## What to do
In the copy, include exactly the lines from the one with "How many shapes are in the left region?" through the end of the data and no others, both ends kept, with every picture left out.

── Materials provided

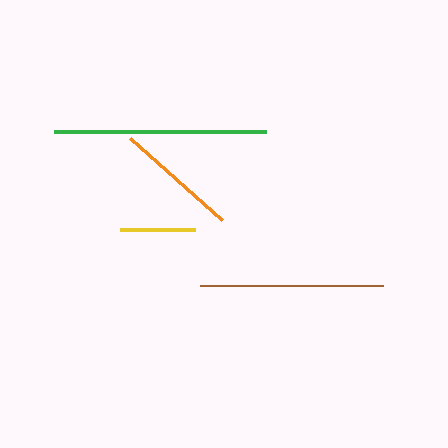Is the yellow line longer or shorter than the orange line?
The orange line is longer than the yellow line.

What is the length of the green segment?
The green segment is approximately 213 pixels long.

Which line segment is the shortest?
The yellow line is the shortest at approximately 74 pixels.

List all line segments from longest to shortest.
From longest to shortest: green, brown, orange, yellow.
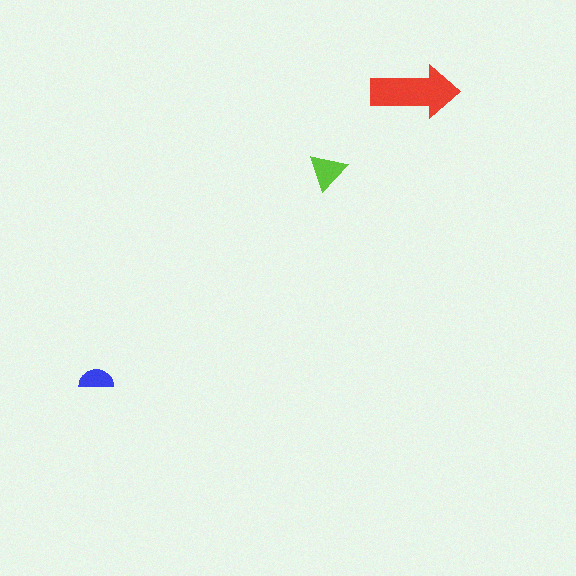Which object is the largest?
The red arrow.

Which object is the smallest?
The blue semicircle.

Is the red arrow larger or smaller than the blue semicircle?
Larger.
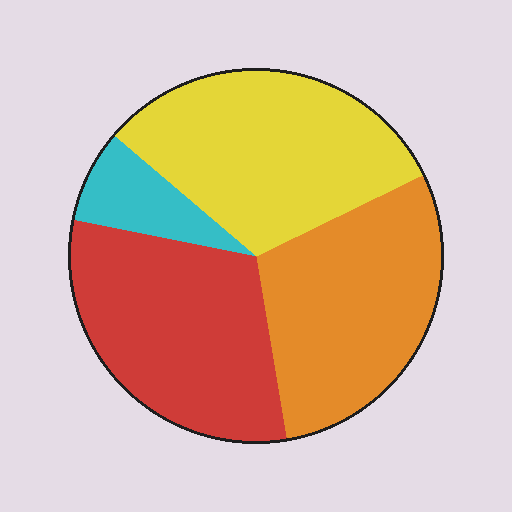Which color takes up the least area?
Cyan, at roughly 10%.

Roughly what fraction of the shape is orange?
Orange covers 29% of the shape.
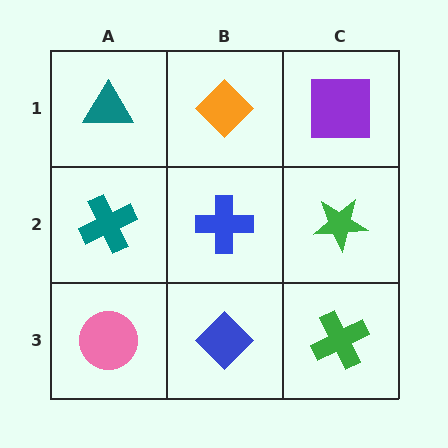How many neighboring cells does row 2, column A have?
3.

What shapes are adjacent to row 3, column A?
A teal cross (row 2, column A), a blue diamond (row 3, column B).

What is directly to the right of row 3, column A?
A blue diamond.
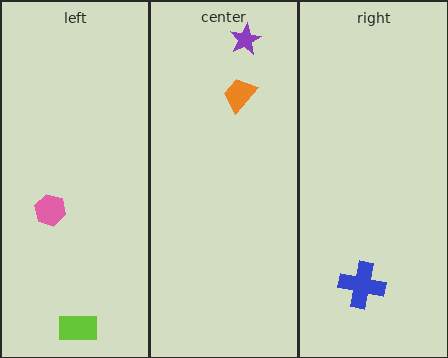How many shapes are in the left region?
2.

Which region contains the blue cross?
The right region.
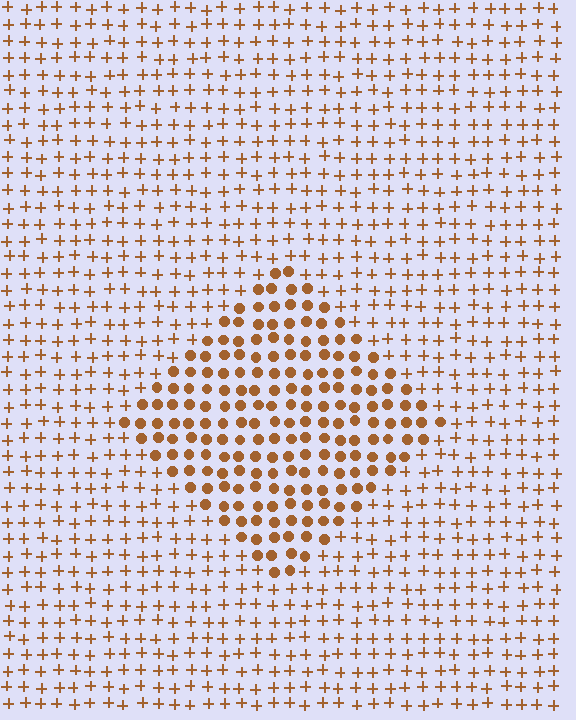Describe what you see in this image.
The image is filled with small brown elements arranged in a uniform grid. A diamond-shaped region contains circles, while the surrounding area contains plus signs. The boundary is defined purely by the change in element shape.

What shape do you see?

────

## Task result
How many shapes are in the left region?
2.

Which region contains the blue cross?
The right region.
Describe what you see in this image.
The image is filled with small brown elements arranged in a uniform grid. A diamond-shaped region contains circles, while the surrounding area contains plus signs. The boundary is defined purely by the change in element shape.

What shape do you see?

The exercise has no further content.